____ Items

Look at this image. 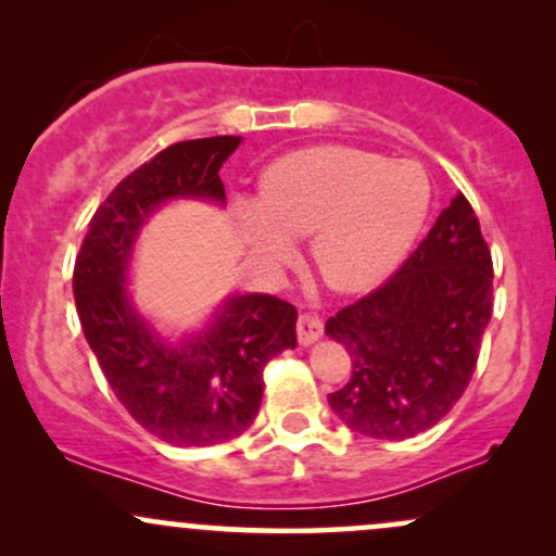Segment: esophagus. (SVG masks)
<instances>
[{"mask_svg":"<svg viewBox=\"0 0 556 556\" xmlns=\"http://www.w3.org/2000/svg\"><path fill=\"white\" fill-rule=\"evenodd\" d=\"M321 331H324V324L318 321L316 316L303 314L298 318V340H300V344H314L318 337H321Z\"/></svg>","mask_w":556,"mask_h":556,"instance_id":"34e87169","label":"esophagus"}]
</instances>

________
____ Items

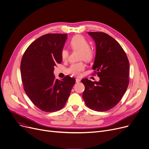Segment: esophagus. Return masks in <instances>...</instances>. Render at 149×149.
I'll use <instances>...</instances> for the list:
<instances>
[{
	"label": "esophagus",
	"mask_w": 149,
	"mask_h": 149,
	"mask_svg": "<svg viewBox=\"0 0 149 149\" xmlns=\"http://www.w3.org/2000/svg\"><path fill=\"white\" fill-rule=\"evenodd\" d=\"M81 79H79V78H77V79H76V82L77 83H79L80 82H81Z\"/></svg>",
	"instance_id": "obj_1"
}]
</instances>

________
____ Items

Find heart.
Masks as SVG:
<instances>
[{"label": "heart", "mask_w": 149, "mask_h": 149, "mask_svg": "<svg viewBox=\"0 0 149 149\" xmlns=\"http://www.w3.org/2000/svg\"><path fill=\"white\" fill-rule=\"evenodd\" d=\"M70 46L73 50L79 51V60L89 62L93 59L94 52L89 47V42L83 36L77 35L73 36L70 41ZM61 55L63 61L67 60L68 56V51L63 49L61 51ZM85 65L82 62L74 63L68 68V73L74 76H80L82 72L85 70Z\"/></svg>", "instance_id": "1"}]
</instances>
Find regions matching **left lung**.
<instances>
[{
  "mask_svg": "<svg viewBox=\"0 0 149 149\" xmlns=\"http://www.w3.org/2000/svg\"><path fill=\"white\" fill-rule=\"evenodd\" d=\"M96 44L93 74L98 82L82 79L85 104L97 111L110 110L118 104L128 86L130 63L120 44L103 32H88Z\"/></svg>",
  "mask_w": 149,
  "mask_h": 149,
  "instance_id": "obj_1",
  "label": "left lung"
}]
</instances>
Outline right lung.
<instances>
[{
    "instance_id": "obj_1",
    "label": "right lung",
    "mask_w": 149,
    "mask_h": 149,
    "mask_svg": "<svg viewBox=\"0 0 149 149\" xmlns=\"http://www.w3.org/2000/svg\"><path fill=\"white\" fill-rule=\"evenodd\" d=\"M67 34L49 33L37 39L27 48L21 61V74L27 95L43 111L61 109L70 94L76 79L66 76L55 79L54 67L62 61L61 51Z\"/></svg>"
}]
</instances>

________

Directive ::
Please go through the rows above, find each line containing the word "heart", and copy those lines in full.

Final result ::
Find heart.
[{"label": "heart", "mask_w": 149, "mask_h": 149, "mask_svg": "<svg viewBox=\"0 0 149 149\" xmlns=\"http://www.w3.org/2000/svg\"><path fill=\"white\" fill-rule=\"evenodd\" d=\"M70 46L73 50L79 51V60L89 62L93 59L94 52L89 47V42L83 36L77 35L73 36L70 41ZM61 55L63 61L67 60L68 56V51L63 49L61 51ZM85 65L82 62L74 63L68 68V73L74 76H80L82 72L85 70Z\"/></svg>", "instance_id": "1"}]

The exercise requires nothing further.